* [WHAT YOU SHOULD DO] Retype exactly and only the lines from the one that contains "List all line" through the final line of the data; pictures are left out.

* [RECORDS FOR THIS EXERCISE]
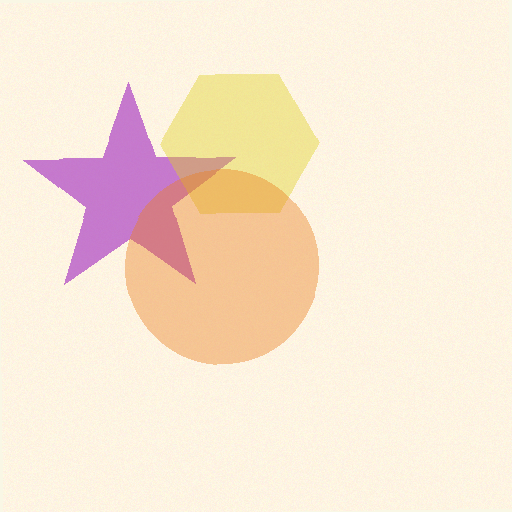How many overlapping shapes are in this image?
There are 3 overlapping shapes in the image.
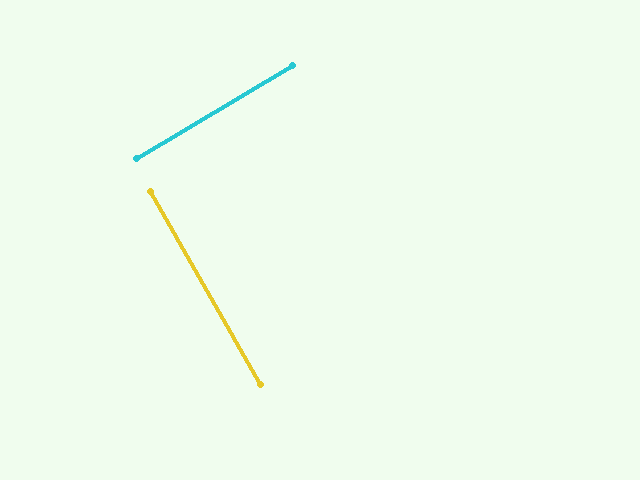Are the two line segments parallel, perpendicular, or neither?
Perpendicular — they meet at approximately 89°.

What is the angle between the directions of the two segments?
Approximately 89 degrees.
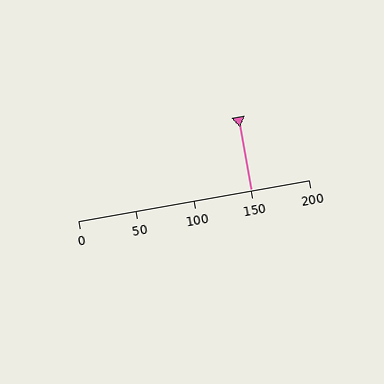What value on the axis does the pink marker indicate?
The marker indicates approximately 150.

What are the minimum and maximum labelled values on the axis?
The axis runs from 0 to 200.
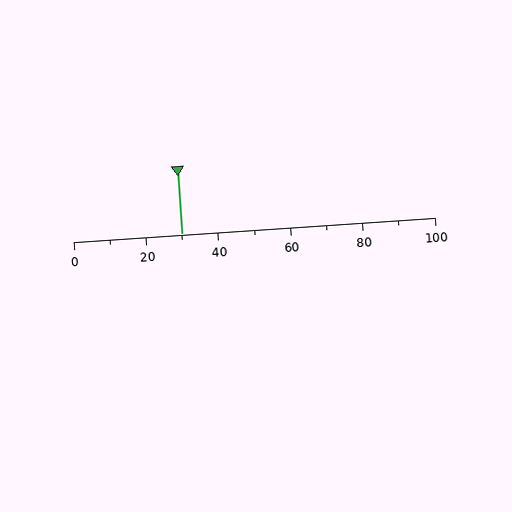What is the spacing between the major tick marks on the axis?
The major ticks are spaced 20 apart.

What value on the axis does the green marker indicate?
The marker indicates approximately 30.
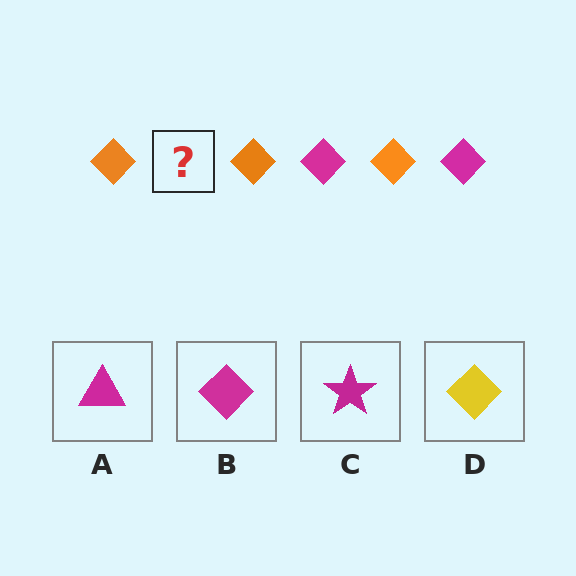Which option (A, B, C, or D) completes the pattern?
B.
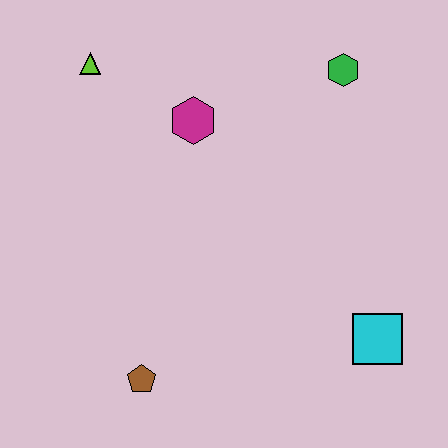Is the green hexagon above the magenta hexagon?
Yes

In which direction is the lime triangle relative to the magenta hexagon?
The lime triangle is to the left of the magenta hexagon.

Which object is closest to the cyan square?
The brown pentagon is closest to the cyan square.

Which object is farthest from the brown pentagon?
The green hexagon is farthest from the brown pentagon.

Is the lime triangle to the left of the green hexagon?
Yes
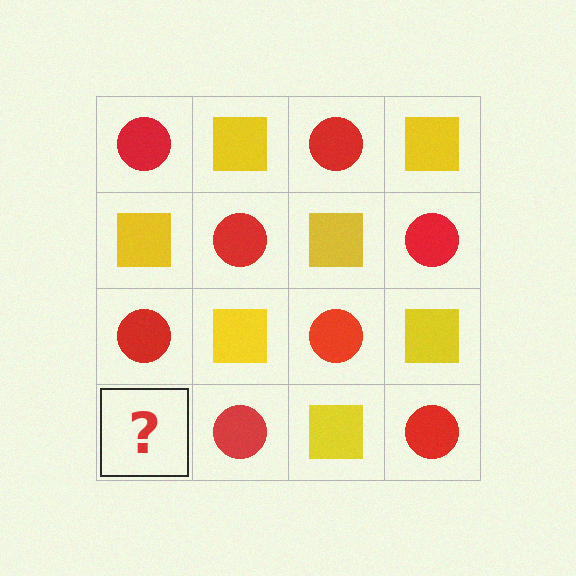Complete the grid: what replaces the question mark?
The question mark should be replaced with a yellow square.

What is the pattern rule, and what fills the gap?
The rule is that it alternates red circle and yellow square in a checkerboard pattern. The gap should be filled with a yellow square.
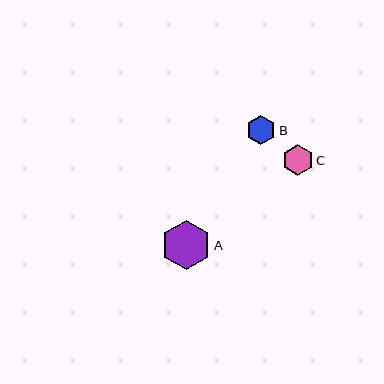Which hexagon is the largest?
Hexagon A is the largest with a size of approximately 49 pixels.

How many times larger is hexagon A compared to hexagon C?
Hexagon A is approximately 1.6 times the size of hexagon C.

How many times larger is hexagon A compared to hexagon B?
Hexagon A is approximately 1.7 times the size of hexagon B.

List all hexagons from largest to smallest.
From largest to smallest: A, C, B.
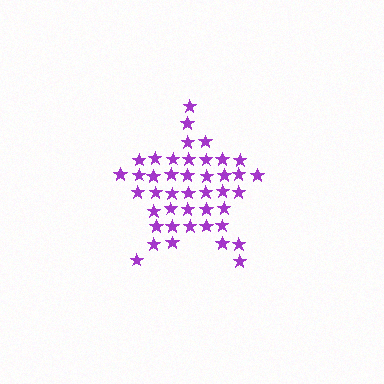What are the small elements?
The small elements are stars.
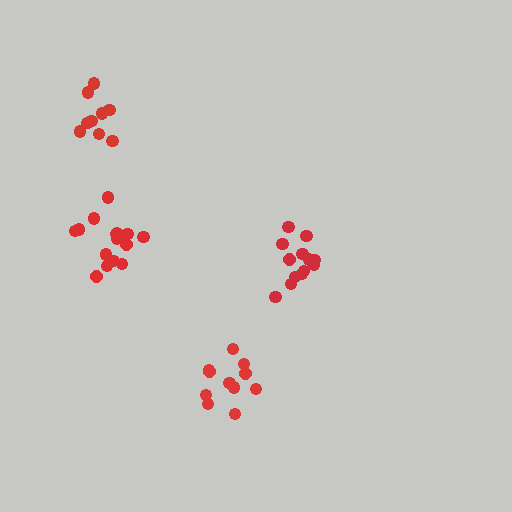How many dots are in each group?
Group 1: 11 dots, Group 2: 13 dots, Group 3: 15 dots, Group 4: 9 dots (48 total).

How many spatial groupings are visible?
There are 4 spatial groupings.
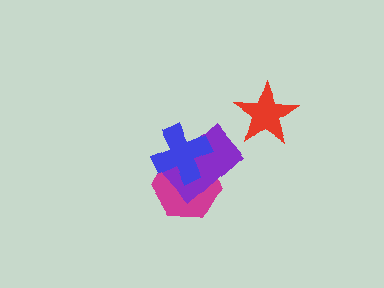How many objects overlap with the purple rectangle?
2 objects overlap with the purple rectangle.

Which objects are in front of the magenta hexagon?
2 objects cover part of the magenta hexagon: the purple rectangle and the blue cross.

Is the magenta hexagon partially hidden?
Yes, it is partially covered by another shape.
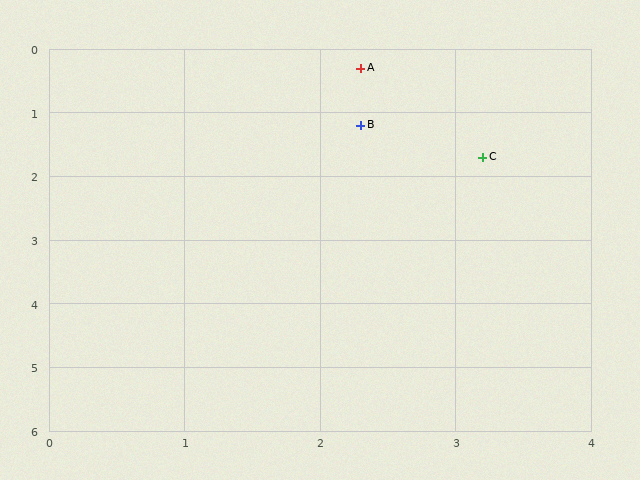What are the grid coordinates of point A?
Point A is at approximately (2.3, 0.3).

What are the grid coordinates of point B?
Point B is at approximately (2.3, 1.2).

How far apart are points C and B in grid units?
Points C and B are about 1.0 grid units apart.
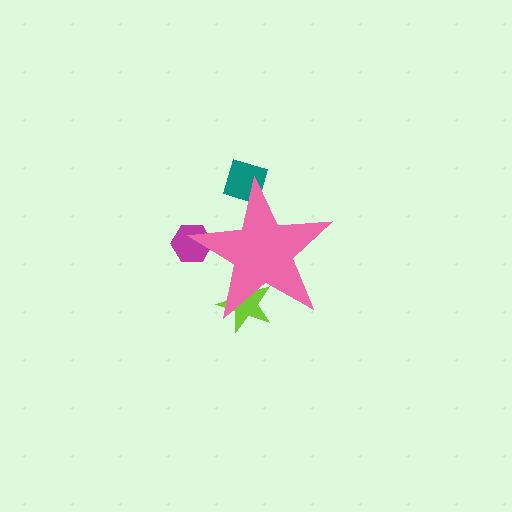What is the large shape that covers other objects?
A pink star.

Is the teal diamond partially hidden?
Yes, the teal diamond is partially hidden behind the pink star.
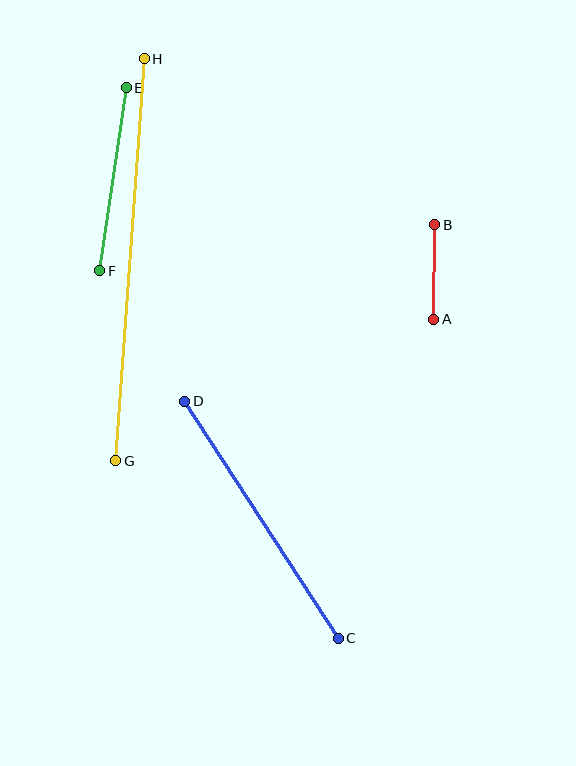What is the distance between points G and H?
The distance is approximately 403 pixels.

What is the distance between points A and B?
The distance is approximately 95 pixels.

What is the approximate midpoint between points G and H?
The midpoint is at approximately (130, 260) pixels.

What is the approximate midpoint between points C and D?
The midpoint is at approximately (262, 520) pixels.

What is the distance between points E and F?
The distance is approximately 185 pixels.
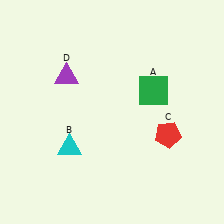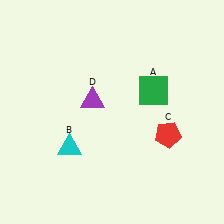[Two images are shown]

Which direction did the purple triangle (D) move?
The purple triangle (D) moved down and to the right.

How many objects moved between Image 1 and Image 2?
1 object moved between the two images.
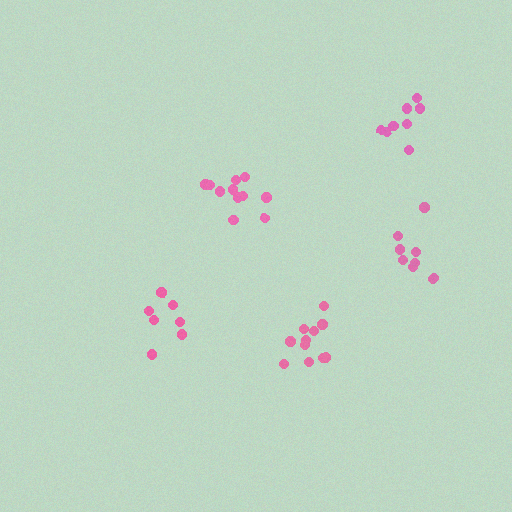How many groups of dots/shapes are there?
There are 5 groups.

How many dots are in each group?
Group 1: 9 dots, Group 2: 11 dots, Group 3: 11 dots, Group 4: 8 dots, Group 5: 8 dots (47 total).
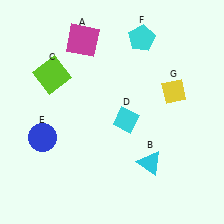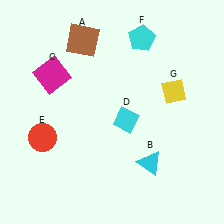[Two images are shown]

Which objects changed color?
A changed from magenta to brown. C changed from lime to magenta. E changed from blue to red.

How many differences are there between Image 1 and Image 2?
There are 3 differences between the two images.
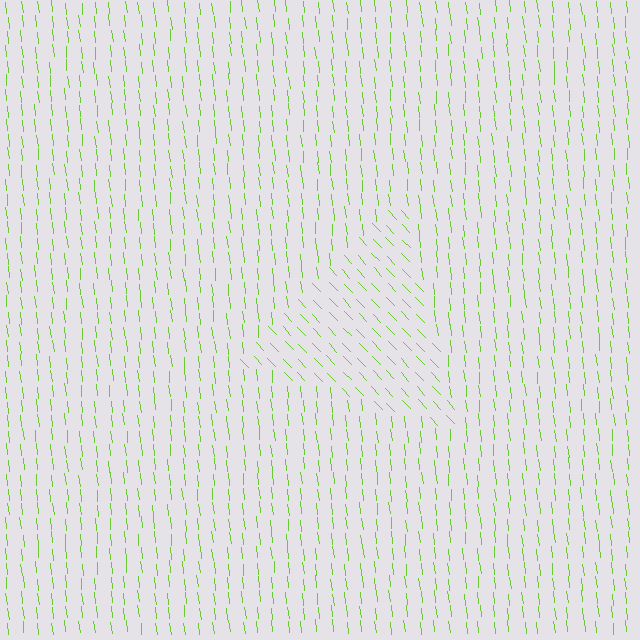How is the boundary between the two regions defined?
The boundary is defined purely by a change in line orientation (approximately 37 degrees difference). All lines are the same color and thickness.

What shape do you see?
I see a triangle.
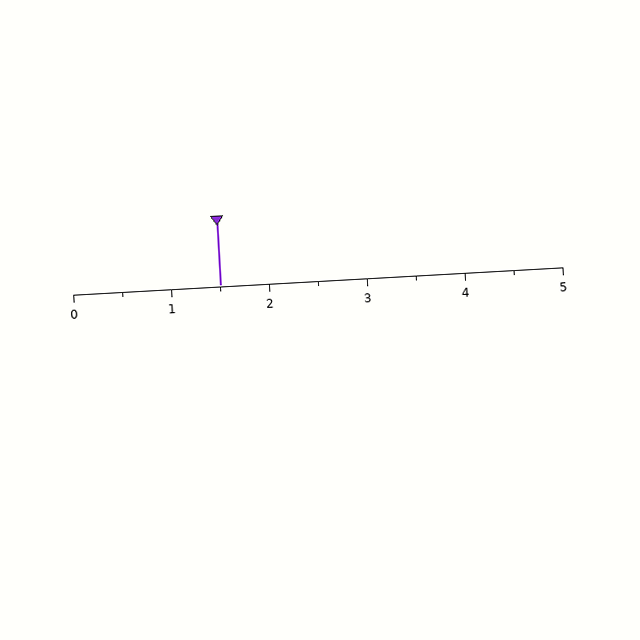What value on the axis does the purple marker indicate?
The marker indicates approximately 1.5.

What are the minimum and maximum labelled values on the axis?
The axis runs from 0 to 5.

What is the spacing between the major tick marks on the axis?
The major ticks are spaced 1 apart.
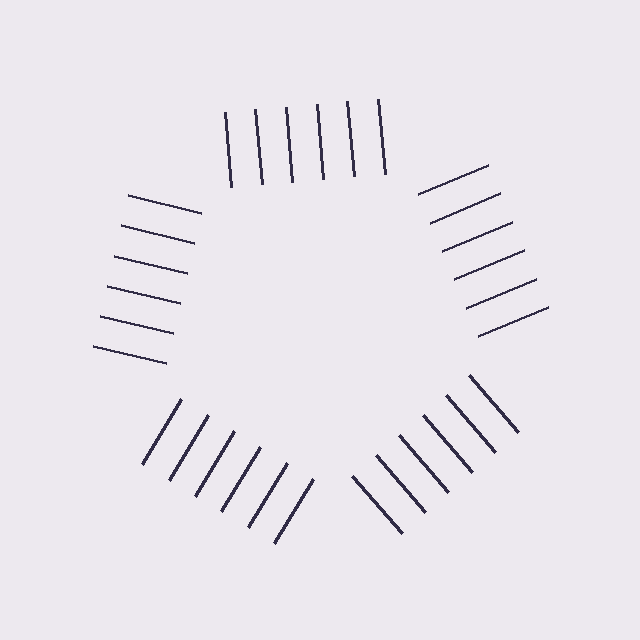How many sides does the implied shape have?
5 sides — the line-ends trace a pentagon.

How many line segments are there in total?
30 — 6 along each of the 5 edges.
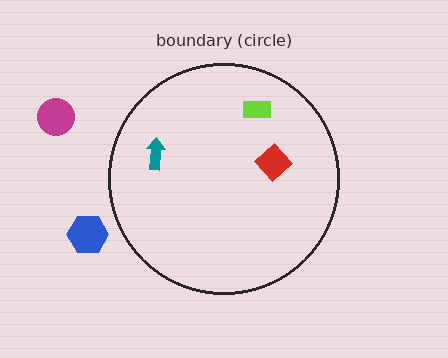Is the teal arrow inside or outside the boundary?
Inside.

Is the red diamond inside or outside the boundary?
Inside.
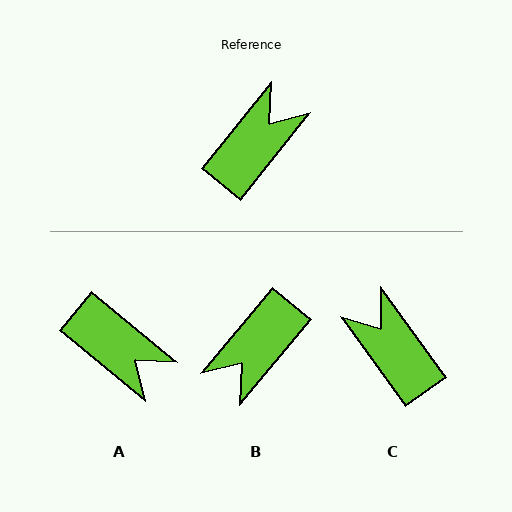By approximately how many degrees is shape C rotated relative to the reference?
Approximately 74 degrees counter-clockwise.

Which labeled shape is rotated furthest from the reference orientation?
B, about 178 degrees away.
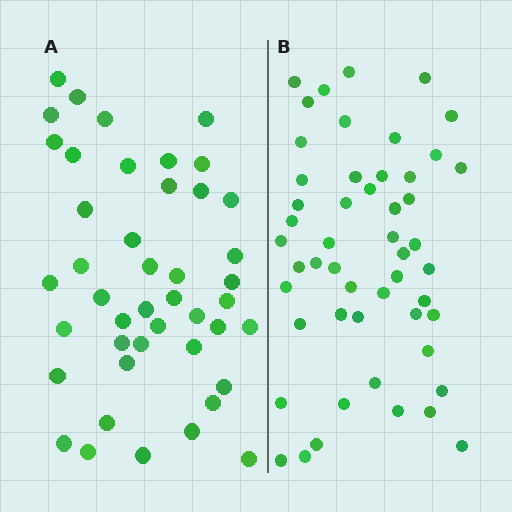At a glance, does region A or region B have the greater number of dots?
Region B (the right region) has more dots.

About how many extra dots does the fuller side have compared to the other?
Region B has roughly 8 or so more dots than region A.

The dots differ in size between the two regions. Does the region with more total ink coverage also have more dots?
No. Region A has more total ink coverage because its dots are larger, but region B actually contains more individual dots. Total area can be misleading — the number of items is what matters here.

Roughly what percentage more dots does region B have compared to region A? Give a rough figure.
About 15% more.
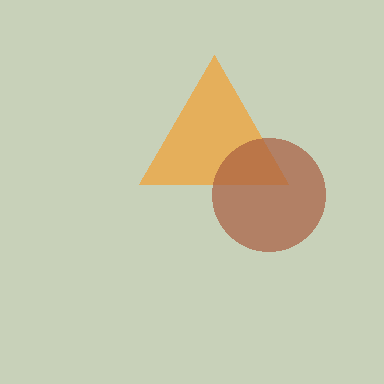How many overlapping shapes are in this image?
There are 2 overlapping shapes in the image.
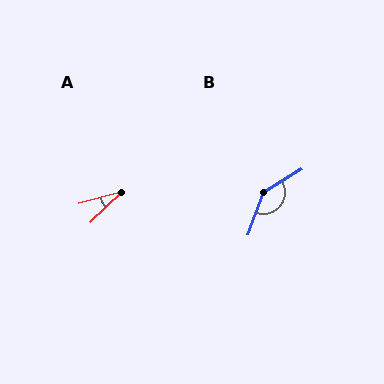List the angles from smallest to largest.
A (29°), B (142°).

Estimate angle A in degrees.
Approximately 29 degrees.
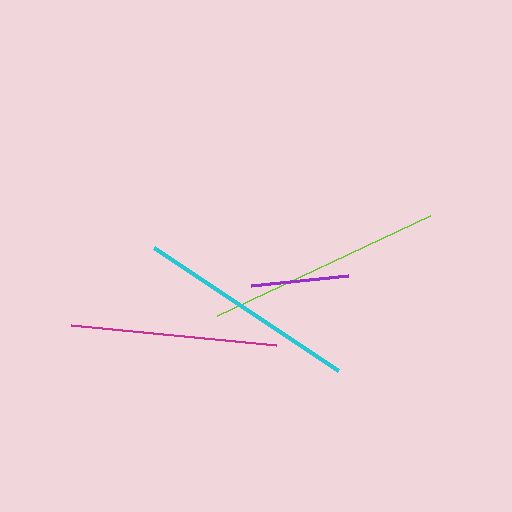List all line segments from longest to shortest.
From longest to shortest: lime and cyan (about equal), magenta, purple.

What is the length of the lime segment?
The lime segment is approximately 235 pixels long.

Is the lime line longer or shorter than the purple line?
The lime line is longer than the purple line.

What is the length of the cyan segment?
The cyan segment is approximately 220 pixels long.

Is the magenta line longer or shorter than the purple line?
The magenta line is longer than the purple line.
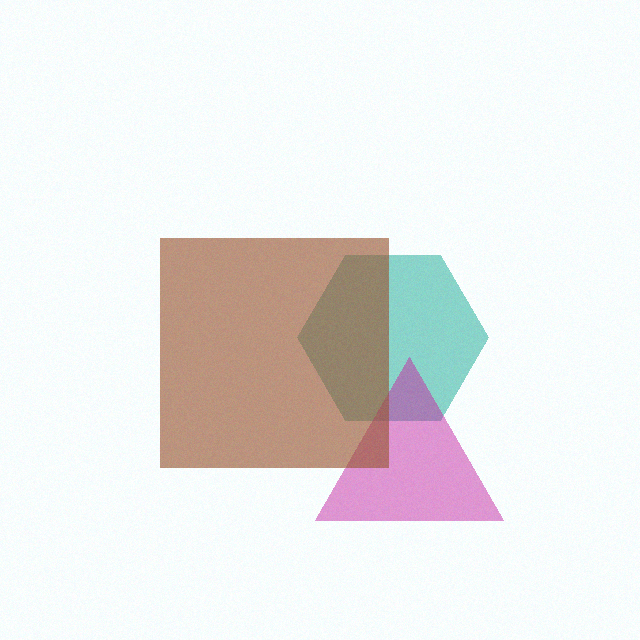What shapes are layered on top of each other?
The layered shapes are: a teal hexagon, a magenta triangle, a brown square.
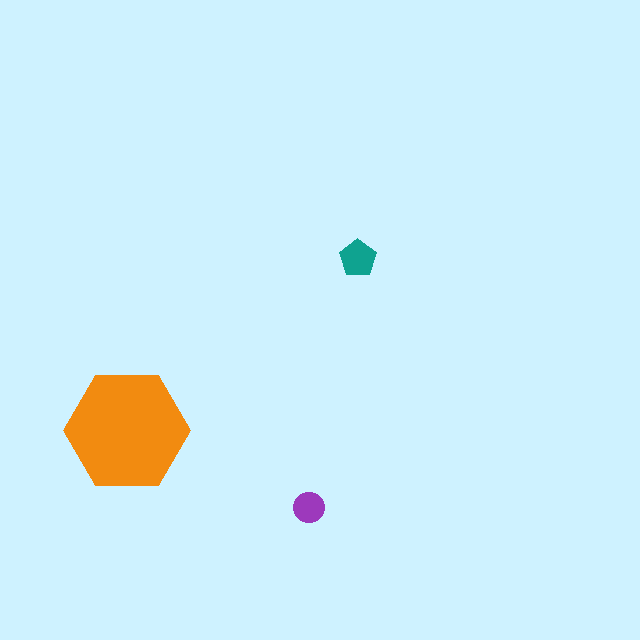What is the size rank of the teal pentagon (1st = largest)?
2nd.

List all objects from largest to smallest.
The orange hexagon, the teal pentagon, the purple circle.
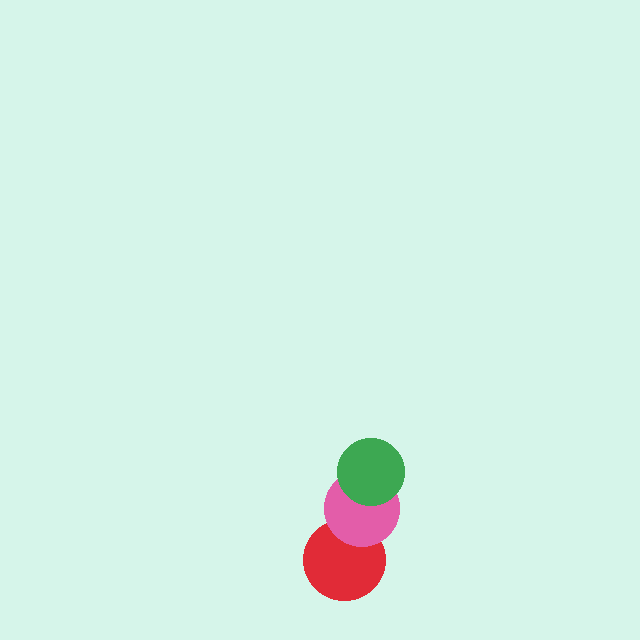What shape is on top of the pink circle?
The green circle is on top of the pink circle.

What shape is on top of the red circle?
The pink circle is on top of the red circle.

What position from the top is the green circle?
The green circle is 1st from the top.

* [IN RESPONSE]
List all line segments from longest to shortest.
From longest to shortest: lime and cyan (about equal), magenta, purple.

What is the length of the lime segment?
The lime segment is approximately 235 pixels long.

Is the lime line longer or shorter than the purple line?
The lime line is longer than the purple line.

What is the length of the cyan segment?
The cyan segment is approximately 220 pixels long.

Is the magenta line longer or shorter than the purple line?
The magenta line is longer than the purple line.
What shapes are layered on top of each other?
The layered shapes are: a teal hexagon, a magenta triangle, a brown square.
What is the size rank of the teal pentagon (1st = largest)?
2nd.

List all objects from largest to smallest.
The orange hexagon, the teal pentagon, the purple circle.
What shape is on top of the pink circle?
The green circle is on top of the pink circle.

What shape is on top of the red circle?
The pink circle is on top of the red circle.

What position from the top is the green circle?
The green circle is 1st from the top.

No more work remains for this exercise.